──────── MATERIALS PROVIDED
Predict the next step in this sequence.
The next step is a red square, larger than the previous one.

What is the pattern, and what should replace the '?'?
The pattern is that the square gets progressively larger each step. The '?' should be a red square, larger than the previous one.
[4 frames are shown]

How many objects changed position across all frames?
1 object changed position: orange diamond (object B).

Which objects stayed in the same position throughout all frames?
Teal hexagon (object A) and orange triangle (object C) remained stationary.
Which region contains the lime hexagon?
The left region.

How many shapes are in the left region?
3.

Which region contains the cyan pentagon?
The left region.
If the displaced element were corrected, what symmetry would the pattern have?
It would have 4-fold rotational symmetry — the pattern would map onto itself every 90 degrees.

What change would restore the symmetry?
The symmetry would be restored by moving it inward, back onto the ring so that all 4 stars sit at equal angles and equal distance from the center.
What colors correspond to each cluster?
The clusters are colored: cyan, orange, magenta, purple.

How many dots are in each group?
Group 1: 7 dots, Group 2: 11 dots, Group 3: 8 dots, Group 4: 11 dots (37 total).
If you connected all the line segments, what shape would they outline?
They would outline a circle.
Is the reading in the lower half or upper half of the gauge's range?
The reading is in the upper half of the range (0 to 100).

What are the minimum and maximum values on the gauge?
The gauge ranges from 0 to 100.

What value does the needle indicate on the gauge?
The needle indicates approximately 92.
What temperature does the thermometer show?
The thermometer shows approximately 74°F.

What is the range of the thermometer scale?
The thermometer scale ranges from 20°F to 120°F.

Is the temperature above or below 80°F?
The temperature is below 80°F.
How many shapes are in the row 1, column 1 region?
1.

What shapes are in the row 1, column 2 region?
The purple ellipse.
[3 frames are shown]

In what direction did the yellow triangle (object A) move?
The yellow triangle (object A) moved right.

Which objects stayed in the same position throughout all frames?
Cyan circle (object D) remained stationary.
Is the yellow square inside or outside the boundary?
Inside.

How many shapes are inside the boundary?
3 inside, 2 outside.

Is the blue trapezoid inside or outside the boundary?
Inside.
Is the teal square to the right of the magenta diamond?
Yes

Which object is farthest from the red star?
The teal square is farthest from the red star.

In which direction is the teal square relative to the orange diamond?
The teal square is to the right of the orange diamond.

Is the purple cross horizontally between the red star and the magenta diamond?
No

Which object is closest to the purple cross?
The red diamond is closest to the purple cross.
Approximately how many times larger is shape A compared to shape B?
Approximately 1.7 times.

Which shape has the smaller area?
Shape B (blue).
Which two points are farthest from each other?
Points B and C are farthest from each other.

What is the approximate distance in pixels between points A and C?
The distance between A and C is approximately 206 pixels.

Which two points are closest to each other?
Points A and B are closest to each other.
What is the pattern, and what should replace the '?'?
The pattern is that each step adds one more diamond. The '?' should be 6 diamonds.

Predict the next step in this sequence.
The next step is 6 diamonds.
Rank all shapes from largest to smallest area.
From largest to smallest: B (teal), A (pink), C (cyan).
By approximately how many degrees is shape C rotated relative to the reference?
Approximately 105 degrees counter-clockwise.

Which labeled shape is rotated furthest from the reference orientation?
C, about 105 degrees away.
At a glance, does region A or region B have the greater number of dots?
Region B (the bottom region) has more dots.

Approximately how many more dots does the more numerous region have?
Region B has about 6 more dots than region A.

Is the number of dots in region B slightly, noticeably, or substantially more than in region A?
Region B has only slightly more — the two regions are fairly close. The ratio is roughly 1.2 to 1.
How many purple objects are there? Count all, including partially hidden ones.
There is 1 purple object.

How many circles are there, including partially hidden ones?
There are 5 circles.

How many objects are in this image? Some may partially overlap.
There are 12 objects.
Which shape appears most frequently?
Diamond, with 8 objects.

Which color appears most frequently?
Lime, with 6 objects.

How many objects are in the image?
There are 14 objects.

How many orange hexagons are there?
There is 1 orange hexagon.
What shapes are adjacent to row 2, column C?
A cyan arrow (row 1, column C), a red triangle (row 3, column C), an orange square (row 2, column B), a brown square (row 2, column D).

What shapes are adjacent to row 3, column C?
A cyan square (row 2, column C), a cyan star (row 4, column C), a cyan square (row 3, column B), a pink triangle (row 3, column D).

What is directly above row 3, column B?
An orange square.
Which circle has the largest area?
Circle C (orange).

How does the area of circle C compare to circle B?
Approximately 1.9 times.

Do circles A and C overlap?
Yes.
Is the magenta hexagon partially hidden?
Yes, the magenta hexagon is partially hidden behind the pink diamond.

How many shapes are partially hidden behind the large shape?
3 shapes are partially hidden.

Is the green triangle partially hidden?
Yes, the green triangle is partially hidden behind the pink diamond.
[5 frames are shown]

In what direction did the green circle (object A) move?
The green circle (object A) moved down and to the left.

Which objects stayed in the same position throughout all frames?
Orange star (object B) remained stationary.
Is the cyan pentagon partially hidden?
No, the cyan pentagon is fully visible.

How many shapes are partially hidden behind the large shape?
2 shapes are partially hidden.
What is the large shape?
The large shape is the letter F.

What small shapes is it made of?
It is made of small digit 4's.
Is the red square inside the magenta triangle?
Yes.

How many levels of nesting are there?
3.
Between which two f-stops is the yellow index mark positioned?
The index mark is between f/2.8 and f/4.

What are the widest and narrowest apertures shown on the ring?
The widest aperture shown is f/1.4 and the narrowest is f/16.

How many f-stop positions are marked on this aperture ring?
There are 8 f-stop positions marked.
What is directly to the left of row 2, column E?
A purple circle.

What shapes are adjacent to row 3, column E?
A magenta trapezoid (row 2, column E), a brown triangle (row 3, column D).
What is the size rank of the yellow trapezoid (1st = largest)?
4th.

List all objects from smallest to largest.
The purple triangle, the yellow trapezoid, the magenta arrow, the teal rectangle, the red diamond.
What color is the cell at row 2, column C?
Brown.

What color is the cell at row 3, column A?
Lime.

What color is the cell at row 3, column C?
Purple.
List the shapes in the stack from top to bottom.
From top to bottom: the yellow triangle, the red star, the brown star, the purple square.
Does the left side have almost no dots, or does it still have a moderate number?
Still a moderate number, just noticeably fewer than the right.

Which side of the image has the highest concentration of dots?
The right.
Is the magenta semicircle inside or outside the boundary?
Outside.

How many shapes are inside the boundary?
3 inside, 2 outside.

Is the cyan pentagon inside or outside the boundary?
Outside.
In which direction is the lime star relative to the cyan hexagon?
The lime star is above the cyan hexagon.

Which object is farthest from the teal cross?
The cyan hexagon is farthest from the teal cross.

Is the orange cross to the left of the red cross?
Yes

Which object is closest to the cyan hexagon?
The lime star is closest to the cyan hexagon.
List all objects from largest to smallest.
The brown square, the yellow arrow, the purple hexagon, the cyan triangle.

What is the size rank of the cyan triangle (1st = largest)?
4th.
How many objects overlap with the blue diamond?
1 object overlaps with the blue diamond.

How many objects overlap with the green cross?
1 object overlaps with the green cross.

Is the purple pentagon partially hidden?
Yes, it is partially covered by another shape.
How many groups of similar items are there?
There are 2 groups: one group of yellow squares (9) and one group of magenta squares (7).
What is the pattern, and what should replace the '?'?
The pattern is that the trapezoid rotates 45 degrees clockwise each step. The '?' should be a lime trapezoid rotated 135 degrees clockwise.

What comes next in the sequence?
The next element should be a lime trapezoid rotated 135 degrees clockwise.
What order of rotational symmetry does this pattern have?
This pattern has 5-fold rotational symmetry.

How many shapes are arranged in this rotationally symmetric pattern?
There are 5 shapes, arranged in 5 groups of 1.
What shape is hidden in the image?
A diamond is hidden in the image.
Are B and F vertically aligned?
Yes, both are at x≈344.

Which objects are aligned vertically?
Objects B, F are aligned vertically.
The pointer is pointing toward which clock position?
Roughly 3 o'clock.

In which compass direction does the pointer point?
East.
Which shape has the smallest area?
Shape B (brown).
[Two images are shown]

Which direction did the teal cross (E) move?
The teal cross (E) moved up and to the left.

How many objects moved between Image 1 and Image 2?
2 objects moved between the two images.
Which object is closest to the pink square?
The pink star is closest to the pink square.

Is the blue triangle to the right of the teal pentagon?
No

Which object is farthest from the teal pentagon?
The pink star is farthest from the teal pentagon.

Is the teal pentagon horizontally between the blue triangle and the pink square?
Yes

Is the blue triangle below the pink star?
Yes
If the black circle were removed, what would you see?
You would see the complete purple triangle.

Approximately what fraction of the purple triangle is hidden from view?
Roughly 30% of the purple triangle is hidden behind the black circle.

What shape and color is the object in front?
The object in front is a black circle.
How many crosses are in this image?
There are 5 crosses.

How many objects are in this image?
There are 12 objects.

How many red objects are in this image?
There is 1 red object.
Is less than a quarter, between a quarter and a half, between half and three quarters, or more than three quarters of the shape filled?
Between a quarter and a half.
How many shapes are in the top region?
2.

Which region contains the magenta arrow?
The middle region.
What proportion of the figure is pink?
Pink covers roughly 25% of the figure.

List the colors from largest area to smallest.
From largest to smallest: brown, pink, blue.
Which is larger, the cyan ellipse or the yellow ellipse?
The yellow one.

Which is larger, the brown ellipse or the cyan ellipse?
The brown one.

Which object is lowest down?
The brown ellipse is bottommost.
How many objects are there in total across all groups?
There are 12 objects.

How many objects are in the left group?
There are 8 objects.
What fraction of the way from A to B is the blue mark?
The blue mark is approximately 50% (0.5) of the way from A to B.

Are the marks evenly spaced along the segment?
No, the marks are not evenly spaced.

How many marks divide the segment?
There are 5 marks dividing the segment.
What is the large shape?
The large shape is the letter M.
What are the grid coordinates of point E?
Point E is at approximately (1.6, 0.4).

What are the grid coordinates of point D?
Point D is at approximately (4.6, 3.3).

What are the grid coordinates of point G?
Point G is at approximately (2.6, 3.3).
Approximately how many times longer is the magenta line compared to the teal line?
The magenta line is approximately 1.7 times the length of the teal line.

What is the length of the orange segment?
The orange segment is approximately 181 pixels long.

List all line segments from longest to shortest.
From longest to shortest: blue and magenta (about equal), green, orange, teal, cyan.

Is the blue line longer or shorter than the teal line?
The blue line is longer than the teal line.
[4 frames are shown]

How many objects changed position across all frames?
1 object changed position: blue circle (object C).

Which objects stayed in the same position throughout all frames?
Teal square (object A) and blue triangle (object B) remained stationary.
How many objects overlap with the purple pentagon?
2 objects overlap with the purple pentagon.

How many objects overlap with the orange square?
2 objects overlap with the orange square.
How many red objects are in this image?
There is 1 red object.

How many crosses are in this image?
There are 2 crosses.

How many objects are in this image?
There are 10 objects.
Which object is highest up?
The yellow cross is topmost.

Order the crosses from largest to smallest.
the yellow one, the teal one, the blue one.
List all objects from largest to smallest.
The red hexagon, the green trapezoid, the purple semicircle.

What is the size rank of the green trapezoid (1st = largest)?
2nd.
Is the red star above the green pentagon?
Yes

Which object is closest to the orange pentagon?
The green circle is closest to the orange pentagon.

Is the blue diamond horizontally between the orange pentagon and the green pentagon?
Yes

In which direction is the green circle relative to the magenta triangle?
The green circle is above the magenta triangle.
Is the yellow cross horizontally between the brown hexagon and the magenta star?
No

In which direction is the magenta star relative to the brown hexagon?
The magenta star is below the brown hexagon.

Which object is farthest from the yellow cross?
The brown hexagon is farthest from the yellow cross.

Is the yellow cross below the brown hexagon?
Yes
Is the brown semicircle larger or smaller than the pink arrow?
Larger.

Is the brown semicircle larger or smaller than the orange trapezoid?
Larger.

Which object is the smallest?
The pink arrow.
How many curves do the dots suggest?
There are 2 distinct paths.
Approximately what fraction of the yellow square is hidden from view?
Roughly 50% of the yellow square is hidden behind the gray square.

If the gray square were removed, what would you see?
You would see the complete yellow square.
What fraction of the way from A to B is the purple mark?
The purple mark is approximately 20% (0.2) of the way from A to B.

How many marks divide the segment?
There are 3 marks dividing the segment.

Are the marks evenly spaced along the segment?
────────────────
* _TASK TO COMPLETE_
Extract exactly the run of lines beginning at the line with "Do circles A and C overlap?" and ending at the line with "[5 frames are shown]", including both ends and nothing beyond them.

* _SOLUTION TO THE PROBLEM_
Do circles A and C overlap?
Yes.
Is the magenta hexagon partially hidden?
Yes, the magenta hexagon is partially hidden behind the pink diamond.

How many shapes are partially hidden behind the large shape?
3 shapes are partially hidden.

Is the green triangle partially hidden?
Yes, the green triangle is partially hidden behind the pink diamond.
[5 frames are shown]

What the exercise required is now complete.